Goal of the exercise. Output only the span of lines that begins at the line containing "How many objects are in the image?" and ends at the last line of the data, both included, exactly as they appear.

Data excerpts.
━━━━━━━━━━━━━━━━

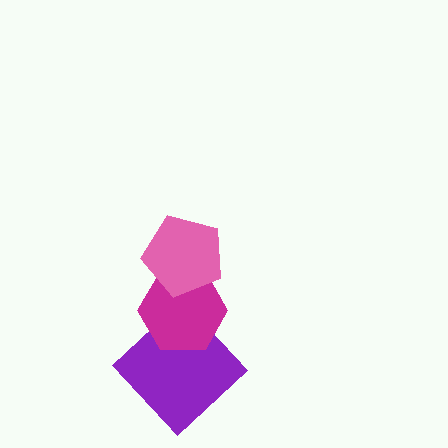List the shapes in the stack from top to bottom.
From top to bottom: the pink pentagon, the magenta hexagon, the purple diamond.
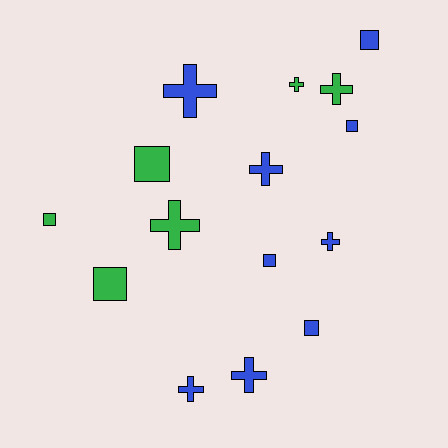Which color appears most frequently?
Blue, with 9 objects.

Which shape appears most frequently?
Cross, with 8 objects.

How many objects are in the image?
There are 15 objects.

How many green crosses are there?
There are 3 green crosses.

━━━━━━━━━━━━━━━━

Reply.
How many objects are in the image?
There are 15 objects.

How many green crosses are there?
There are 3 green crosses.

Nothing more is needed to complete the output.